GIVEN PROBLEM =>
Each line below must be set down exactly; omit any image you find.

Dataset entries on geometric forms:
++++++++++
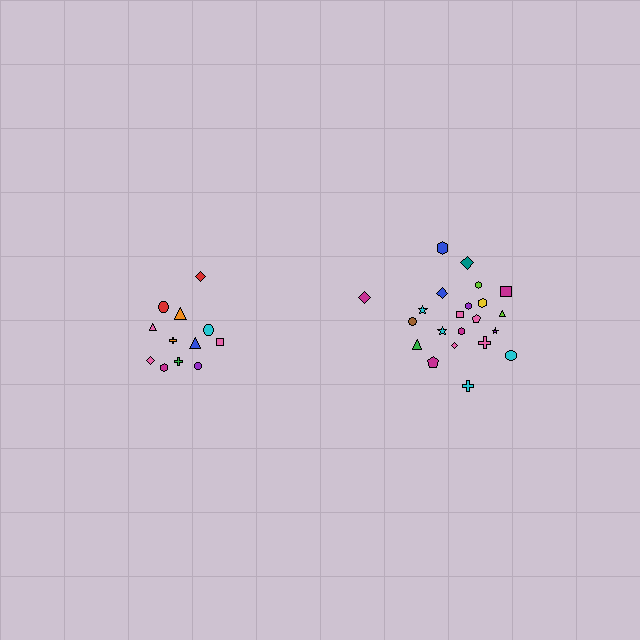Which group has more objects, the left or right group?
The right group.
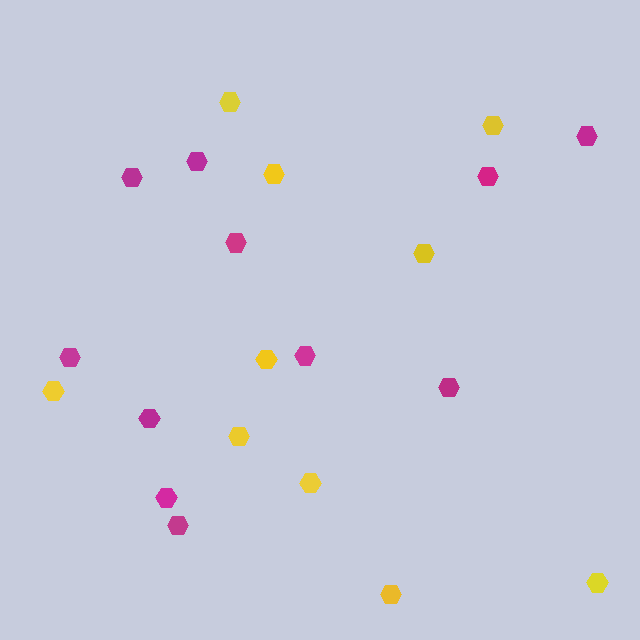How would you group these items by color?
There are 2 groups: one group of magenta hexagons (11) and one group of yellow hexagons (10).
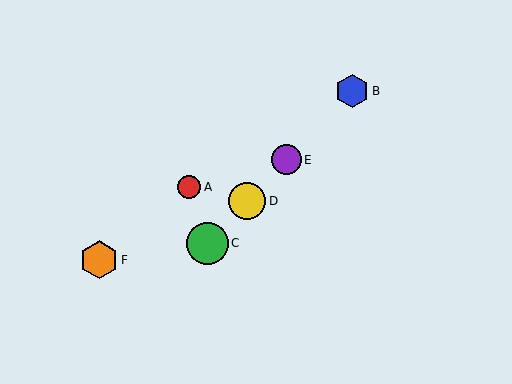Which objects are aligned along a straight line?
Objects B, C, D, E are aligned along a straight line.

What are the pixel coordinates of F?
Object F is at (99, 260).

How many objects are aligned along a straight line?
4 objects (B, C, D, E) are aligned along a straight line.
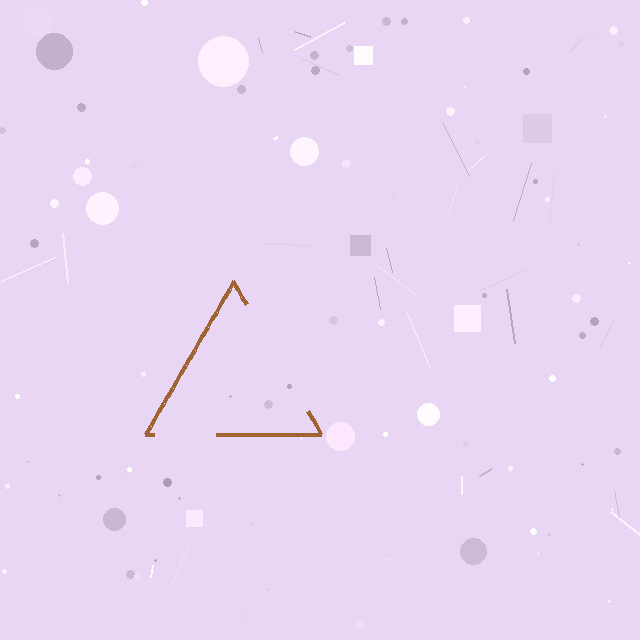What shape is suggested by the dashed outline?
The dashed outline suggests a triangle.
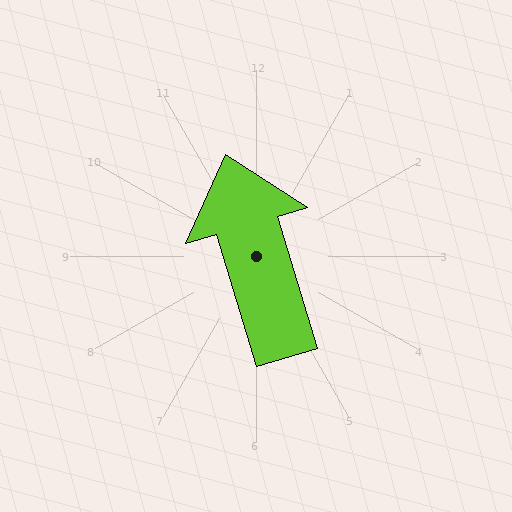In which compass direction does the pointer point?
North.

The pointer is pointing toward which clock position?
Roughly 11 o'clock.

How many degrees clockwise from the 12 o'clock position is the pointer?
Approximately 343 degrees.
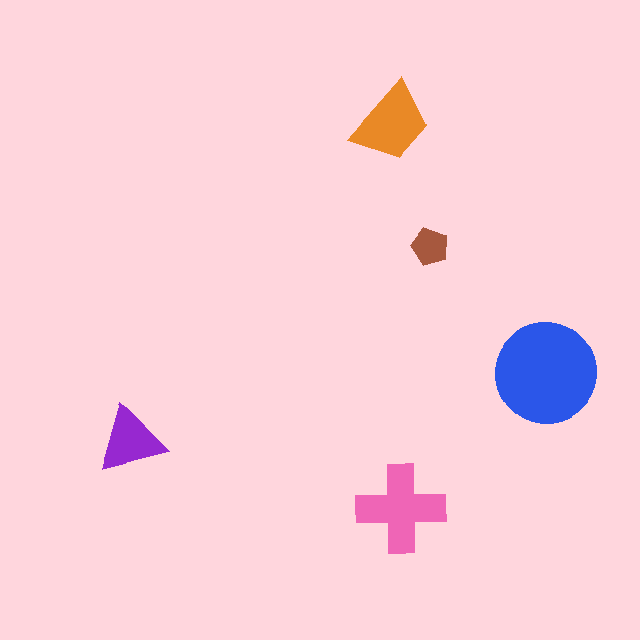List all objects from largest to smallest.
The blue circle, the pink cross, the orange trapezoid, the purple triangle, the brown pentagon.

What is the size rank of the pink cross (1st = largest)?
2nd.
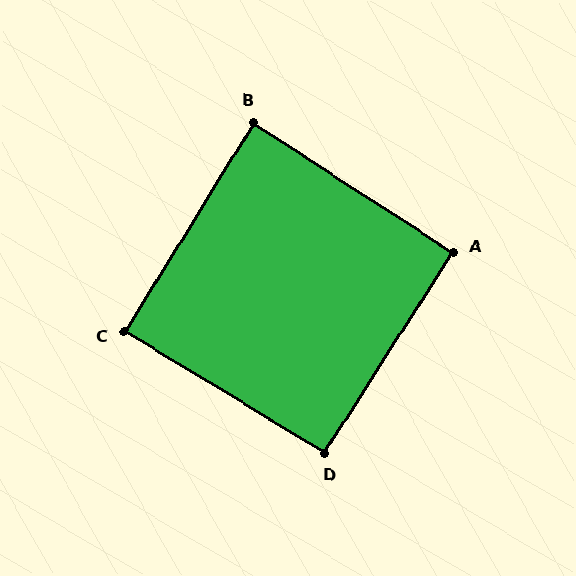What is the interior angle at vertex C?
Approximately 90 degrees (a right angle).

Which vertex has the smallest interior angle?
B, at approximately 89 degrees.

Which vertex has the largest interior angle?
D, at approximately 91 degrees.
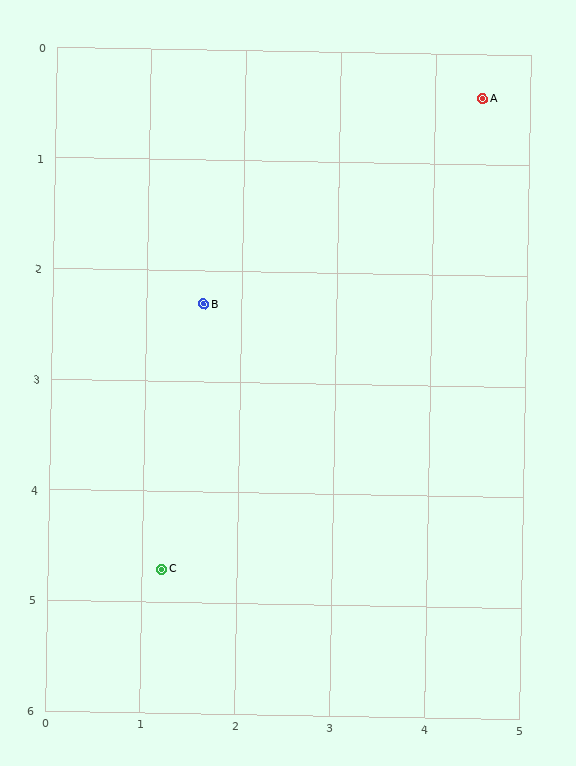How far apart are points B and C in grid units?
Points B and C are about 2.4 grid units apart.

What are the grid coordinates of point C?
Point C is at approximately (1.2, 4.7).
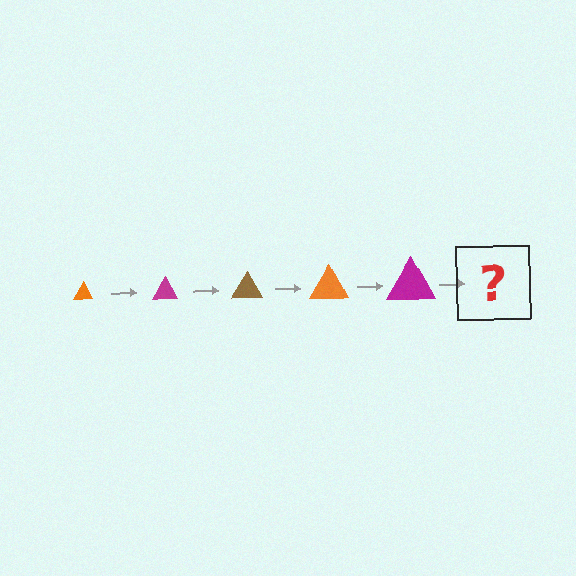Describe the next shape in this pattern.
It should be a brown triangle, larger than the previous one.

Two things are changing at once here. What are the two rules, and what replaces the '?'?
The two rules are that the triangle grows larger each step and the color cycles through orange, magenta, and brown. The '?' should be a brown triangle, larger than the previous one.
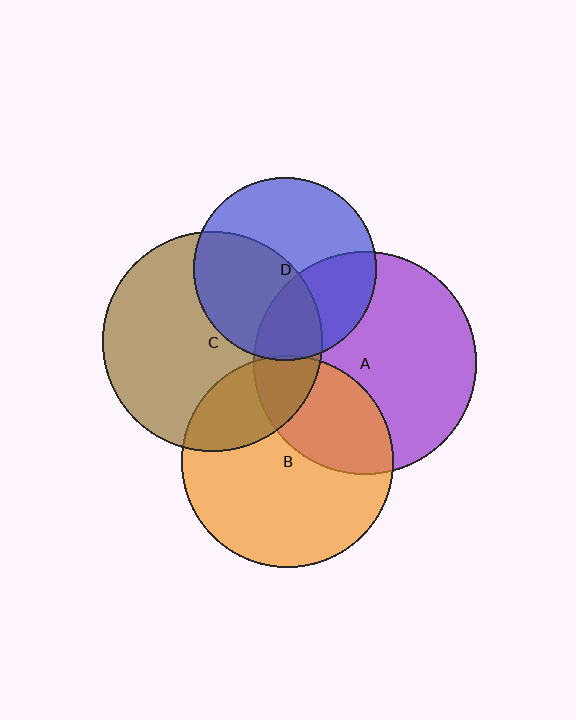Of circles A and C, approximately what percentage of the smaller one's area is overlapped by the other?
Approximately 20%.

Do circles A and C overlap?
Yes.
++++++++++
COMPLETE ANSWER =>
Which group has more objects, the left or right group?
The right group.
How would you group these items by color?
There are 2 groups: one group of magenta hexagons (11) and one group of yellow hexagons (10).
Which objects are aligned along a straight line?
Objects B, C, D, E are aligned along a straight line.

What are the pixel coordinates of F?
Object F is at (99, 260).

How many objects are aligned along a straight line?
4 objects (B, C, D, E) are aligned along a straight line.
What shape is suggested by the dashed outline?
The dashed outline suggests a triangle.
In which compass direction does the pointer point?
North.

The pointer is pointing toward which clock position?
Roughly 11 o'clock.

How many degrees clockwise from the 12 o'clock position is the pointer?
Approximately 343 degrees.
List all objects from largest to smallest.
The blue circle, the pink cross, the orange trapezoid, the purple triangle, the brown pentagon.

What is the size rank of the pink cross (1st = largest)?
2nd.
What is the interior angle at vertex C?
Approximately 90 degrees (a right angle).

Which vertex has the smallest interior angle?
B, at approximately 89 degrees.

Which vertex has the largest interior angle?
D, at approximately 91 degrees.
How far apart are points B and C in grid units?
Points B and C are about 2.4 grid units apart.

What are the grid coordinates of point C?
Point C is at approximately (1.2, 4.7).
Describe the next shape in this pattern.
It should be a brown triangle, larger than the previous one.

Two things are changing at once here. What are the two rules, and what replaces the '?'?
The two rules are that the triangle grows larger each step and the color cycles through orange, magenta, and brown. The '?' should be a brown triangle, larger than the previous one.
Of circles A and C, approximately what percentage of the smaller one's area is overlapped by the other?
Approximately 20%.

Do circles A and C overlap?
Yes.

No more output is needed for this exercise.